Without the images, write out the whole listing exactly.

========================================

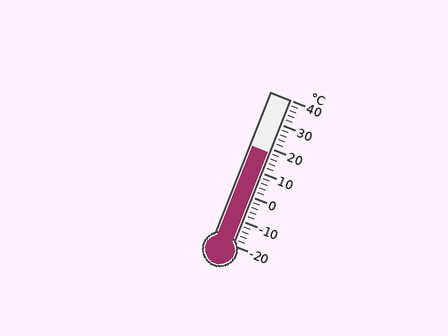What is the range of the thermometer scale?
The thermometer scale ranges from -20°C to 40°C.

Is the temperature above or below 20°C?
The temperature is below 20°C.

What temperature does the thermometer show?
The thermometer shows approximately 18°C.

========================================

THE SOLUTION:
What is the range of the thermometer scale?
The thermometer scale ranges from -20°C to 40°C.

Is the temperature above or below 20°C?
The temperature is below 20°C.

What temperature does the thermometer show?
The thermometer shows approximately 18°C.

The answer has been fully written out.